═══ Data for processing

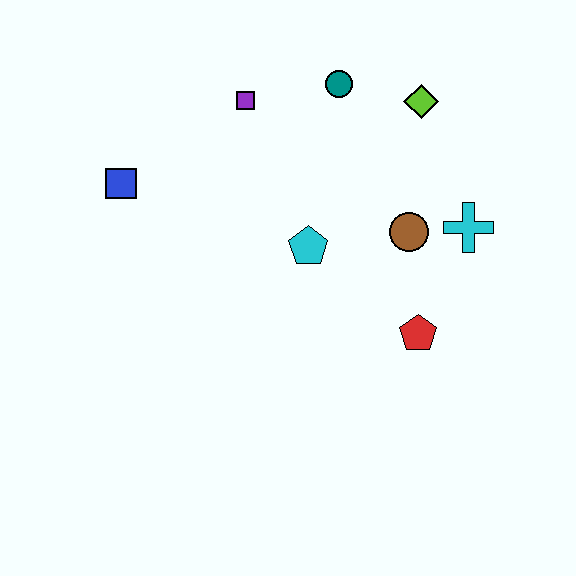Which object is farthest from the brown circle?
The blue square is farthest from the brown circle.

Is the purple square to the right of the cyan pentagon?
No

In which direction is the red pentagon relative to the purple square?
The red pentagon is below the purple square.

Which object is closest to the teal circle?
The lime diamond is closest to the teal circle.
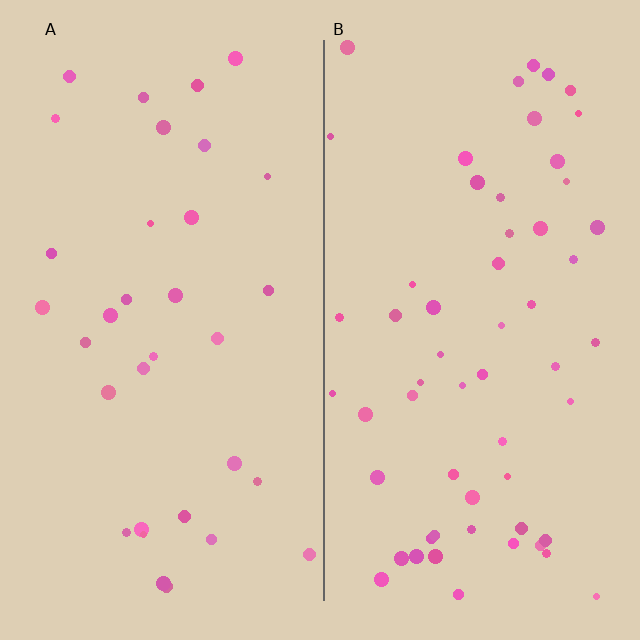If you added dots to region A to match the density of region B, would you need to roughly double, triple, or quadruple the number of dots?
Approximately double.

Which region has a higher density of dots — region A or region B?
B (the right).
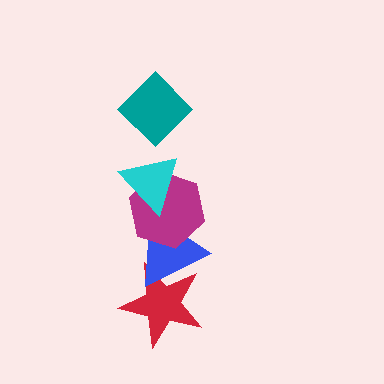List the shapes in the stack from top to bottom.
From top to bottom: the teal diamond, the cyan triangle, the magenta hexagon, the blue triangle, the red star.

══════
═══ Data for processing

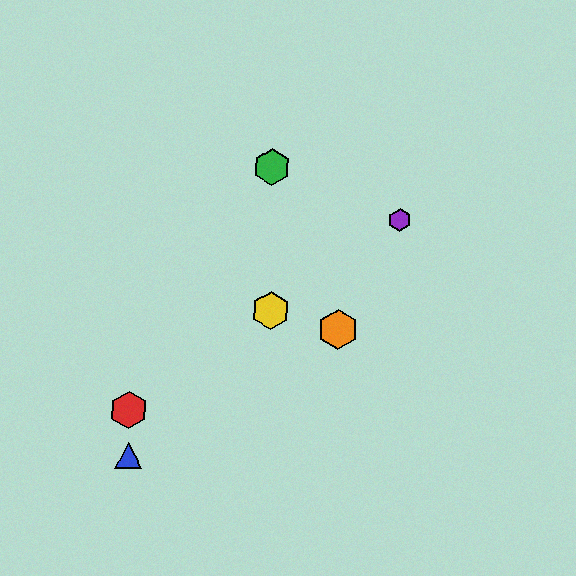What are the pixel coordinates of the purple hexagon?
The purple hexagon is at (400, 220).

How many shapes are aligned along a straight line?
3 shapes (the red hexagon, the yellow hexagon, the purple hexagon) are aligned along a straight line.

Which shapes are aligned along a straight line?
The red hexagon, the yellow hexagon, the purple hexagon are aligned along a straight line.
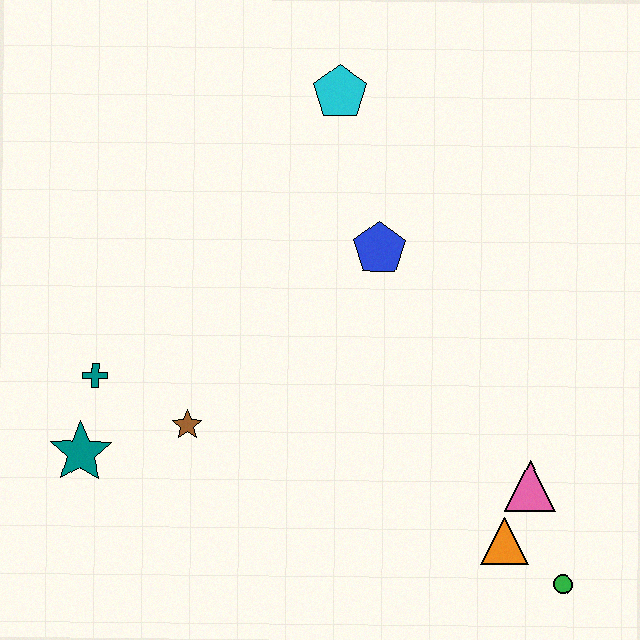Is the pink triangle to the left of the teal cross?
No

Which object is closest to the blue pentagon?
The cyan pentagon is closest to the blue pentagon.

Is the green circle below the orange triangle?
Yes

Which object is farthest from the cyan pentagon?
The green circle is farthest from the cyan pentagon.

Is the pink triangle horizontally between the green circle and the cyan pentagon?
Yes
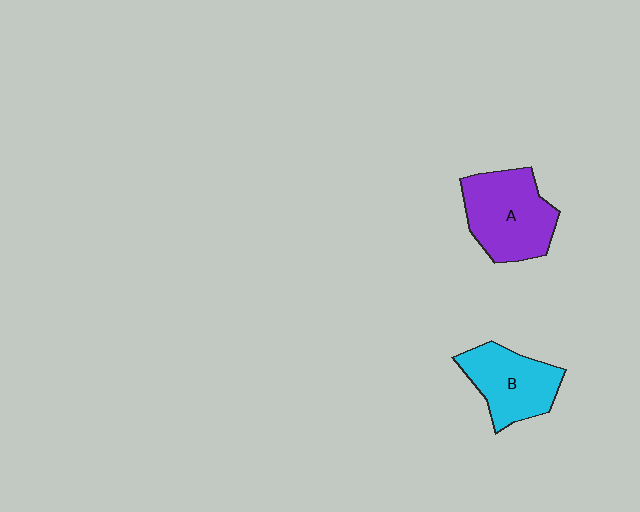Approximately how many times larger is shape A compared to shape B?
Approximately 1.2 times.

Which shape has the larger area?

══════

- What needs to be done
Up in the listing, locate the line with "Which object is farthest from the cyan"; print it and every line after it down to the line with "Which shape has the larger area?", which is included too. Skip the pictures.

- Task output
Which object is farthest from the cyan pentagon?
The green circle is farthest from the cyan pentagon.

Is the pink triangle horizontally between the green circle and the cyan pentagon?
Yes
Approximately how many times larger is shape A compared to shape B?
Approximately 1.2 times.

Which shape has the larger area?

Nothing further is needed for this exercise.